[Region labeling records]
________

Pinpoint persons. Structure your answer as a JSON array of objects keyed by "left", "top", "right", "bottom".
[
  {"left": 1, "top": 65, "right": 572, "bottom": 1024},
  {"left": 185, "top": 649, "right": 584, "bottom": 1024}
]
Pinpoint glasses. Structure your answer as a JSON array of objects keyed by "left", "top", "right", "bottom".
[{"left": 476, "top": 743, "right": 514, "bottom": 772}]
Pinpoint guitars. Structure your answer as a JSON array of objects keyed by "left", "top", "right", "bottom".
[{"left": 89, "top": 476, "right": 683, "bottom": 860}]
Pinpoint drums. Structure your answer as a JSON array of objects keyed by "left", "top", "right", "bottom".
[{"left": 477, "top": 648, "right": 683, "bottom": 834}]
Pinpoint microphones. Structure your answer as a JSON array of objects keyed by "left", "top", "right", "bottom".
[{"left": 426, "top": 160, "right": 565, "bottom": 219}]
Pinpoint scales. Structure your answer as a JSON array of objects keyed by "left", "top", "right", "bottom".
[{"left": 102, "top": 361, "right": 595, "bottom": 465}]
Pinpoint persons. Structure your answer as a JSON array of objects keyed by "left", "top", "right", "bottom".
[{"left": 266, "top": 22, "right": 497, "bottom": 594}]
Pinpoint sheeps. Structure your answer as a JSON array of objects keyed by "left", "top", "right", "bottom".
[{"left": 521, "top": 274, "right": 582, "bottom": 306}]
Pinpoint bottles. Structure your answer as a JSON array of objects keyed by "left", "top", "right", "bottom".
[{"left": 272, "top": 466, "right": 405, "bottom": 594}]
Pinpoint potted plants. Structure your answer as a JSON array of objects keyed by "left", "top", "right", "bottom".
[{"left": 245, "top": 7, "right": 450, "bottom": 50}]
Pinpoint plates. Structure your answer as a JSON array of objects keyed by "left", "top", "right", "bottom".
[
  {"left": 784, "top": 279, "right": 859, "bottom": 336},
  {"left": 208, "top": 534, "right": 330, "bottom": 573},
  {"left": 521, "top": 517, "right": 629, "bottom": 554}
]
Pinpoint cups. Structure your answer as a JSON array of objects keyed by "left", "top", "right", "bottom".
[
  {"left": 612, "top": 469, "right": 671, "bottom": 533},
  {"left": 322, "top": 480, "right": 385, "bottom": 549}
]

________

Copy each of the records above word for word, keeping every line as it stands.

Pinpoint persons. Structure your answer as a JSON array of objects keyed by "left", "top", "right", "bottom".
[
  {"left": 1, "top": 65, "right": 572, "bottom": 1024},
  {"left": 185, "top": 649, "right": 584, "bottom": 1024}
]
Pinpoint glasses. Structure your answer as a JSON array of objects keyed by "left", "top", "right", "bottom".
[{"left": 476, "top": 743, "right": 514, "bottom": 772}]
Pinpoint guitars. Structure your answer as a JSON array of objects keyed by "left", "top", "right", "bottom".
[{"left": 89, "top": 476, "right": 683, "bottom": 860}]
Pinpoint drums. Structure your answer as a JSON array of objects keyed by "left", "top", "right", "bottom".
[{"left": 477, "top": 648, "right": 683, "bottom": 834}]
Pinpoint microphones. Structure your answer as a JSON array of objects keyed by "left", "top", "right", "bottom".
[{"left": 426, "top": 160, "right": 565, "bottom": 219}]
Pinpoint scales. Structure your answer as a JSON array of objects keyed by "left", "top", "right", "bottom".
[{"left": 102, "top": 361, "right": 595, "bottom": 465}]
Pinpoint persons. Structure your answer as a JSON array of objects keyed by "left", "top", "right", "bottom".
[{"left": 266, "top": 22, "right": 497, "bottom": 594}]
Pinpoint sheeps. Structure your answer as a JSON array of objects keyed by "left", "top", "right", "bottom".
[{"left": 521, "top": 274, "right": 582, "bottom": 306}]
Pinpoint bottles. Structure your answer as a JSON array of objects keyed by "left", "top", "right", "bottom".
[{"left": 272, "top": 466, "right": 405, "bottom": 594}]
Pinpoint potted plants. Structure your answer as a JSON array of objects keyed by "left", "top", "right", "bottom".
[{"left": 245, "top": 7, "right": 450, "bottom": 50}]
Pinpoint plates. Structure your answer as a JSON array of objects keyed by "left", "top", "right", "bottom".
[
  {"left": 784, "top": 279, "right": 859, "bottom": 336},
  {"left": 208, "top": 534, "right": 330, "bottom": 573},
  {"left": 521, "top": 517, "right": 629, "bottom": 554}
]
Pinpoint cups. Structure your answer as a JSON array of objects keyed by "left", "top", "right", "bottom".
[
  {"left": 612, "top": 469, "right": 671, "bottom": 533},
  {"left": 322, "top": 480, "right": 385, "bottom": 549}
]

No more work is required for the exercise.